→ **What you will do**: Only the lines from the one with "How many shapes are partially" through the final line should be given again, exactly as they appear, minus the pictures.

Synthetic figure question data:
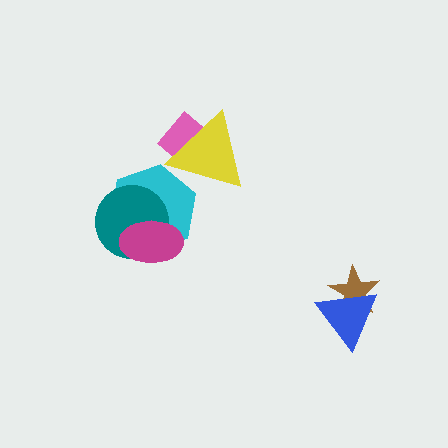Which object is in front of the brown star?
The blue triangle is in front of the brown star.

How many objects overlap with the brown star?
1 object overlaps with the brown star.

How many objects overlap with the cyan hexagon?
2 objects overlap with the cyan hexagon.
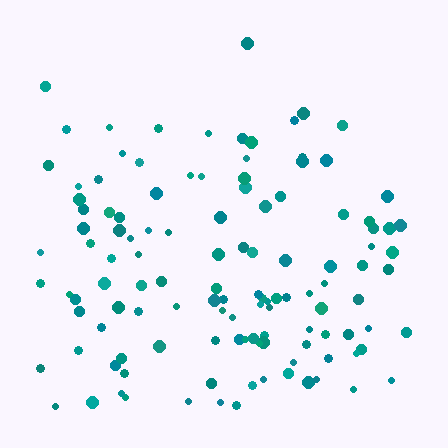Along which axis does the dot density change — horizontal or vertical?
Vertical.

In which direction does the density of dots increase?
From top to bottom, with the bottom side densest.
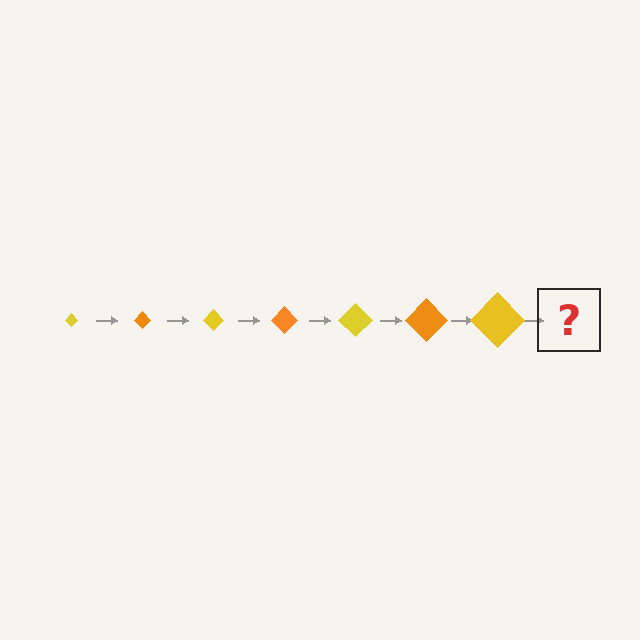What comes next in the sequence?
The next element should be an orange diamond, larger than the previous one.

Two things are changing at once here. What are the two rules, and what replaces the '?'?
The two rules are that the diamond grows larger each step and the color cycles through yellow and orange. The '?' should be an orange diamond, larger than the previous one.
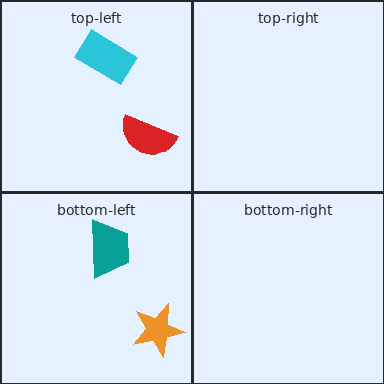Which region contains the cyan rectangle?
The top-left region.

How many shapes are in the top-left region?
2.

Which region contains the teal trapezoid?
The bottom-left region.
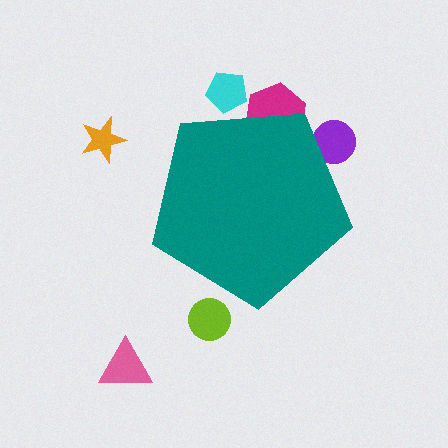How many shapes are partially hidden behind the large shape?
2 shapes are partially hidden.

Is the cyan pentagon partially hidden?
No, the cyan pentagon is fully visible.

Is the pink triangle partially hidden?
No, the pink triangle is fully visible.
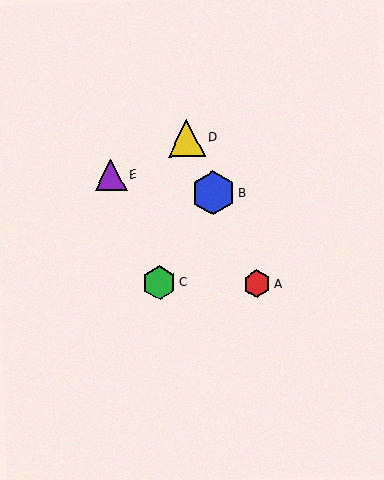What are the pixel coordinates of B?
Object B is at (213, 193).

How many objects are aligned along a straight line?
3 objects (A, B, D) are aligned along a straight line.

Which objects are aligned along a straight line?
Objects A, B, D are aligned along a straight line.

→ **Task answer**:
How many shapes are partially hidden behind the large shape?
2 shapes are partially hidden.

Is the cyan pentagon partially hidden?
No, the cyan pentagon is fully visible.

Is the pink triangle partially hidden?
No, the pink triangle is fully visible.
What are the pixel coordinates of B?
Object B is at (213, 193).

How many objects are aligned along a straight line?
3 objects (A, B, D) are aligned along a straight line.

Which objects are aligned along a straight line?
Objects A, B, D are aligned along a straight line.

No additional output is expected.